───── Dataset extract

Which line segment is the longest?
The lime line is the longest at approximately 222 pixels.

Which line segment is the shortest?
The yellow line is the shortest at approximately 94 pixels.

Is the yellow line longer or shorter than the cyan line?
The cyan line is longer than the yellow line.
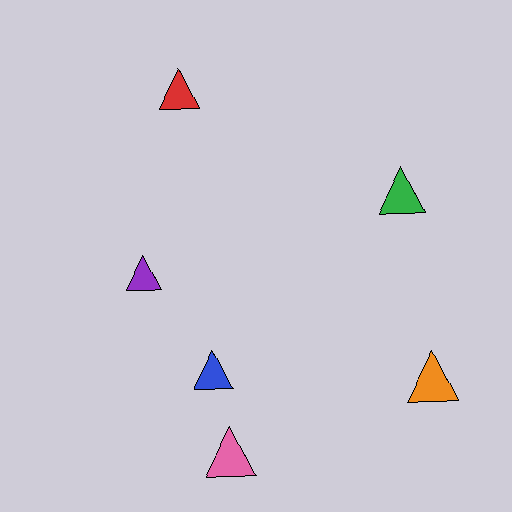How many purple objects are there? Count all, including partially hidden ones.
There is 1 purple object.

──────────
───── Dataset extract

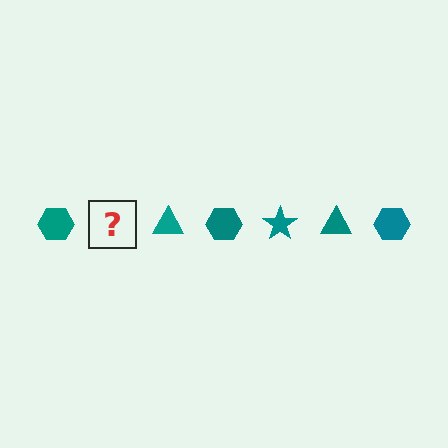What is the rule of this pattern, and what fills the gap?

──────────
───── Dataset extract

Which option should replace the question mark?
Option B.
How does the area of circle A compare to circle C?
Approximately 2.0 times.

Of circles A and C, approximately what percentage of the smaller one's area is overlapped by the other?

──────────

What you return must be the lines above that run from the line with "Which option should" to the line with "Of circles A", inclusive, each copied exactly.

▶ **Written response**
Which option should replace the question mark?
Option B.
How does the area of circle A compare to circle C?
Approximately 2.0 times.

Of circles A and C, approximately what percentage of the smaller one's area is overlapped by the other?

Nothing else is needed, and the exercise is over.